Aim of the task → Quote the listing below verbatim, every line from start to end.

Supplied records →
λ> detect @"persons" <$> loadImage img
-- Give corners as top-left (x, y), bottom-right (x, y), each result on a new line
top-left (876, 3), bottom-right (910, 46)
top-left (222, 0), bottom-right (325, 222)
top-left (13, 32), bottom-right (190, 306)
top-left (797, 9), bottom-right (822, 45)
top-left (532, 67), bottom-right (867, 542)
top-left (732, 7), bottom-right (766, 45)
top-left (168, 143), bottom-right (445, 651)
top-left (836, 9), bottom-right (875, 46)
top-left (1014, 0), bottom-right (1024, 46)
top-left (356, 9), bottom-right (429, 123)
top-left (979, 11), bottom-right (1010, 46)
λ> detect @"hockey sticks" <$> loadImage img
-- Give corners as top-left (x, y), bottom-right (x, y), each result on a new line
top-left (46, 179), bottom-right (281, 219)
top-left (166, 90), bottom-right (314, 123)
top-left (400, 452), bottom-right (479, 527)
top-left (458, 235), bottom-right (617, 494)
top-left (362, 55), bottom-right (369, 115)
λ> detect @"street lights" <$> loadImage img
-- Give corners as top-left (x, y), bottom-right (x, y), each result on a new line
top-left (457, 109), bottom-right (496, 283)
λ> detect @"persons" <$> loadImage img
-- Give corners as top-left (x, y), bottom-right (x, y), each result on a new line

Answer to the exercise →
λ> detect @"persons" <$> loadImage img
-- Give corners as top-left (x, y), bottom-right (x, y), each result on a new line
top-left (876, 3), bottom-right (910, 46)
top-left (222, 0), bottom-right (325, 222)
top-left (13, 32), bottom-right (190, 306)
top-left (797, 9), bottom-right (822, 45)
top-left (532, 67), bottom-right (867, 542)
top-left (732, 7), bottom-right (766, 45)
top-left (168, 143), bottom-right (445, 651)
top-left (836, 9), bottom-right (875, 46)
top-left (1014, 0), bottom-right (1024, 46)
top-left (356, 9), bottom-right (429, 123)
top-left (979, 11), bottom-right (1010, 46)
λ> detect @"hockey sticks" <$> loadImage img
-- Give corners as top-left (x, y), bottom-right (x, y), each result on a new line
top-left (46, 179), bottom-right (281, 219)
top-left (166, 90), bottom-right (314, 123)
top-left (400, 452), bottom-right (479, 527)
top-left (458, 235), bottom-right (617, 494)
top-left (362, 55), bottom-right (369, 115)
λ> detect @"street lights" <$> loadImage img
-- Give corners as top-left (x, y), bottom-right (x, y), each result on a new line
top-left (457, 109), bottom-right (496, 283)
λ> detect @"persons" <$> loadImage img
-- Give corners as top-left (x, y), bottom-right (x, y), each result on a new line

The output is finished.